Aim: Copy every record below, exactly as written.
———
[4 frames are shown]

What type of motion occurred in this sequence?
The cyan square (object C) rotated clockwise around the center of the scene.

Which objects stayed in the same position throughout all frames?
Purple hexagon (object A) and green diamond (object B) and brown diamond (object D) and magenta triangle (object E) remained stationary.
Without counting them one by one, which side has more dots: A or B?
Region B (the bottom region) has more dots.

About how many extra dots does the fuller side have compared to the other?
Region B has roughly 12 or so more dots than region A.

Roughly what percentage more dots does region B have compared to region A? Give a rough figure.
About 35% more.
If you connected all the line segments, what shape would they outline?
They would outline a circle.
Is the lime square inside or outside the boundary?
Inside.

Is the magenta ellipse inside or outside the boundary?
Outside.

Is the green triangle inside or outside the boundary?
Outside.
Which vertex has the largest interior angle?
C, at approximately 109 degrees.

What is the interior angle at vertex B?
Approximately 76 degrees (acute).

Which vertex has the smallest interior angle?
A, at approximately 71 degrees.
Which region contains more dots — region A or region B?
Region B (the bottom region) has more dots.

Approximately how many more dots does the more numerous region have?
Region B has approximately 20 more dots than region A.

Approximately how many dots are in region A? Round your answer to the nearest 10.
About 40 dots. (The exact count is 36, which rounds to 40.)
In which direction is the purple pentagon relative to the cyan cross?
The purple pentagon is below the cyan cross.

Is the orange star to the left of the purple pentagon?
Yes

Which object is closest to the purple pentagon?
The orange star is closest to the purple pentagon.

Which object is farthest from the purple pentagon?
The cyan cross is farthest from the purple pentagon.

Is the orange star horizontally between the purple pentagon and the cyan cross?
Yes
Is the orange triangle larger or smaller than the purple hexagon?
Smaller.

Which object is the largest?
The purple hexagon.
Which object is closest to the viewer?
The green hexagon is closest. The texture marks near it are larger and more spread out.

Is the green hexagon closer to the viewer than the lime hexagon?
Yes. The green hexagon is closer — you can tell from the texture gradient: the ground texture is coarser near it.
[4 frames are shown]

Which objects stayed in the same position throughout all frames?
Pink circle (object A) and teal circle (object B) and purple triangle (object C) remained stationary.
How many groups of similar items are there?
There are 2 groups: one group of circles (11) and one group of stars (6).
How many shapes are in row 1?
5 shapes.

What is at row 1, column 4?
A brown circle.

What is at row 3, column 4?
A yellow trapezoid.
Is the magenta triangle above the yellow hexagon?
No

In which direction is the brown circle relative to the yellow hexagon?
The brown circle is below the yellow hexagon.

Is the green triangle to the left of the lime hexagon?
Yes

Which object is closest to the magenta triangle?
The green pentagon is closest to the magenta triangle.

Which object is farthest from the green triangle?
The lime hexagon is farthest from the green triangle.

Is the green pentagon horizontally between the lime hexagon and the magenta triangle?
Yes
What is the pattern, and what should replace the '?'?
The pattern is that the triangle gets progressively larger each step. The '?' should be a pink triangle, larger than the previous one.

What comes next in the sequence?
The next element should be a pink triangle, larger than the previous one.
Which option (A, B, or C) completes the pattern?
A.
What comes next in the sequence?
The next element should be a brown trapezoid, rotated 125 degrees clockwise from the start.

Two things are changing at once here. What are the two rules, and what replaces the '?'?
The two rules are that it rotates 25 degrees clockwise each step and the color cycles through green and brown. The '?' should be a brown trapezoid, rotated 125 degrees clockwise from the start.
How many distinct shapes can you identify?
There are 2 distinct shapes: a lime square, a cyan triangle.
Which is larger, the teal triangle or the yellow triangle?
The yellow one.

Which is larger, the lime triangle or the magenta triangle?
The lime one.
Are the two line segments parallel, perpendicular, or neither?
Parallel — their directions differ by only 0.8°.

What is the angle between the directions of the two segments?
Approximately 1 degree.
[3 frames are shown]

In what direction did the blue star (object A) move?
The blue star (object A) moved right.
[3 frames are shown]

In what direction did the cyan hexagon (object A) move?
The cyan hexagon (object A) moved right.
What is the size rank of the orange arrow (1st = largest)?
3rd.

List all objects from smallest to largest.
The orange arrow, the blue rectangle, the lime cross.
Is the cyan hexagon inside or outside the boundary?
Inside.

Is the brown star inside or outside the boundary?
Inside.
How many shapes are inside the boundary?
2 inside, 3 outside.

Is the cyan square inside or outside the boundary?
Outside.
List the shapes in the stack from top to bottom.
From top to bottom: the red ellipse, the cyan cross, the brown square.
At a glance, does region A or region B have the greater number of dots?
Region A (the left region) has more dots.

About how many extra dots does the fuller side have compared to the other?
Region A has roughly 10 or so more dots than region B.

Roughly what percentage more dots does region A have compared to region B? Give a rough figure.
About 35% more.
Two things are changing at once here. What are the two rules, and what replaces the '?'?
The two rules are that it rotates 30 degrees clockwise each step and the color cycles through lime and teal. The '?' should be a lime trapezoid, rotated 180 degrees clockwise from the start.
———
Reply:
[4 frames are shown]

What type of motion occurred in this sequence?
The cyan square (object C) rotated clockwise around the center of the scene.

Which objects stayed in the same position throughout all frames?
Purple hexagon (object A) and green diamond (object B) and brown diamond (object D) and magenta triangle (object E) remained stationary.
Without counting them one by one, which side has more dots: A or B?
Region B (the bottom region) has more dots.

About how many extra dots does the fuller side have compared to the other?
Region B has roughly 12 or so more dots than region A.

Roughly what percentage more dots does region B have compared to region A? Give a rough figure.
About 35% more.
If you connected all the line segments, what shape would they outline?
They would outline a circle.
Is the lime square inside or outside the boundary?
Inside.

Is the magenta ellipse inside or outside the boundary?
Outside.

Is the green triangle inside or outside the boundary?
Outside.
Which vertex has the largest interior angle?
C, at approximately 109 degrees.

What is the interior angle at vertex B?
Approximately 76 degrees (acute).

Which vertex has the smallest interior angle?
A, at approximately 71 degrees.
Which region contains more dots — region A or region B?
Region B (the bottom region) has more dots.

Approximately how many more dots does the more numerous region have?
Region B has approximately 20 more dots than region A.

Approximately how many dots are in region A? Round your answer to the nearest 10.
About 40 dots. (The exact count is 36, which rounds to 40.)
In which direction is the purple pentagon relative to the cyan cross?
The purple pentagon is below the cyan cross.

Is the orange star to the left of the purple pentagon?
Yes

Which object is closest to the purple pentagon?
The orange star is closest to the purple pentagon.

Which object is farthest from the purple pentagon?
The cyan cross is farthest from the purple pentagon.

Is the orange star horizontally between the purple pentagon and the cyan cross?
Yes
Is the orange triangle larger or smaller than the purple hexagon?
Smaller.

Which object is the largest?
The purple hexagon.
Which object is closest to the viewer?
The green hexagon is closest. The texture marks near it are larger and more spread out.

Is the green hexagon closer to the viewer than the lime hexagon?
Yes. The green hexagon is closer — you can tell from the texture gradient: the ground texture is coarser near it.
[4 frames are shown]

Which objects stayed in the same position throughout all frames?
Pink circle (object A) and teal circle (object B) and purple triangle (object C) remained stationary.
How many groups of similar items are there?
There are 2 groups: one group of circles (11) and one group of stars (6).
How many shapes are in row 1?
5 shapes.

What is at row 1, column 4?
A brown circle.

What is at row 3, column 4?
A yellow trapezoid.
Is the magenta triangle above the yellow hexagon?
No

In which direction is the brown circle relative to the yellow hexagon?
The brown circle is below the yellow hexagon.

Is the green triangle to the left of the lime hexagon?
Yes

Which object is closest to the magenta triangle?
The green pentagon is closest to the magenta triangle.

Which object is farthest from the green triangle?
The lime hexagon is farthest from the green triangle.

Is the green pentagon horizontally between the lime hexagon and the magenta triangle?
Yes
What is the pattern, and what should replace the '?'?
The pattern is that the triangle gets progressively larger each step. The '?' should be a pink triangle, larger than the previous one.

What comes next in the sequence?
The next element should be a pink triangle, larger than the previous one.
Which option (A, B, or C) completes the pattern?
A.
What comes next in the sequence?
The next element should be a brown trapezoid, rotated 125 degrees clockwise from the start.

Two things are changing at once here. What are the two rules, and what replaces the '?'?
The two rules are that it rotates 25 degrees clockwise each step and the color cycles through green and brown. The '?' should be a brown trapezoid, rotated 125 degrees clockwise from the start.
How many distinct shapes can you identify?
There are 2 distinct shapes: a lime square, a cyan triangle.
Which is larger, the teal triangle or the yellow triangle?
The yellow one.

Which is larger, the lime triangle or the magenta triangle?
The lime one.
Are the two line segments parallel, perpendicular, or neither?
Parallel — their directions differ by only 0.8°.

What is the angle between the directions of the two segments?
Approximately 1 degree.
[3 frames are shown]

In what direction did the blue star (object A) move?
The blue star (object A) moved right.
[3 frames are shown]

In what direction did the cyan hexagon (object A) move?
The cyan hexagon (object A) moved right.
What is the size rank of the orange arrow (1st = largest)?
3rd.

List all objects from smallest to largest.
The orange arrow, the blue rectangle, the lime cross.
Is the cyan hexagon inside or outside the boundary?
Inside.

Is the brown star inside or outside the boundary?
Inside.
How many shapes are inside the boundary?
2 inside, 3 outside.

Is the cyan square inside or outside the boundary?
Outside.
List the shapes in the stack from top to bottom.
From top to bottom: the red ellipse, the cyan cross, the brown square.
At a glance, does region A or region B have the greater number of dots?
Region A (the left region) has more dots.

About how many extra dots does the fuller side have compared to the other?
Region A has roughly 10 or so more dots than region B.

Roughly what percentage more dots does region A have compared to region B? Give a rough figure.
About 35% more.
Two things are changing at once here. What are the two rules, and what replaces the '?'?
The two rules are that it rotates 30 degrees clockwise each step and the color cycles through lime and teal. The '?' should be a lime trapezoid, rotated 180 degrees clockwise from the start.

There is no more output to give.